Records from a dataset

━━━━━━━━━━━━━━━━

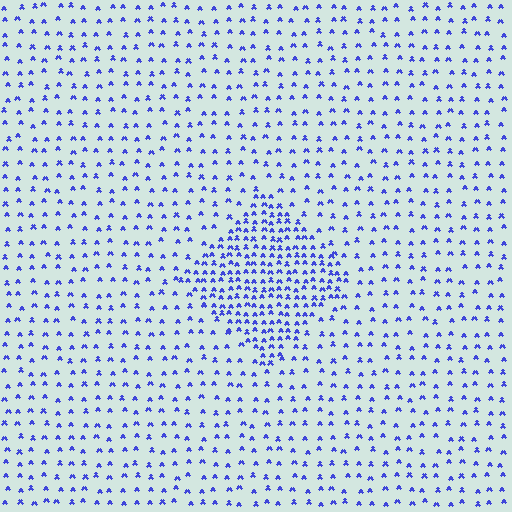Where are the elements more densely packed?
The elements are more densely packed inside the diamond boundary.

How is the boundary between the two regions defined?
The boundary is defined by a change in element density (approximately 2.4x ratio). All elements are the same color, size, and shape.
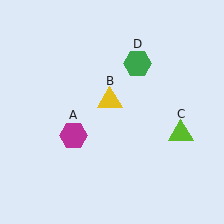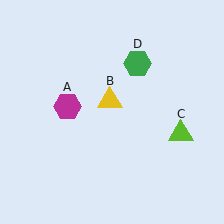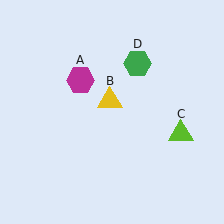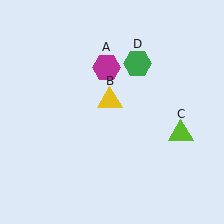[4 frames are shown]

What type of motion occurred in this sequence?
The magenta hexagon (object A) rotated clockwise around the center of the scene.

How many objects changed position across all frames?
1 object changed position: magenta hexagon (object A).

━━━━━━━━━━━━━━━━

Directive -> Write the lines out verbatim, from the one with "How many objects" through the last line of the entries, and stop there.

The reply ->
How many objects changed position across all frames?
1 object changed position: magenta hexagon (object A).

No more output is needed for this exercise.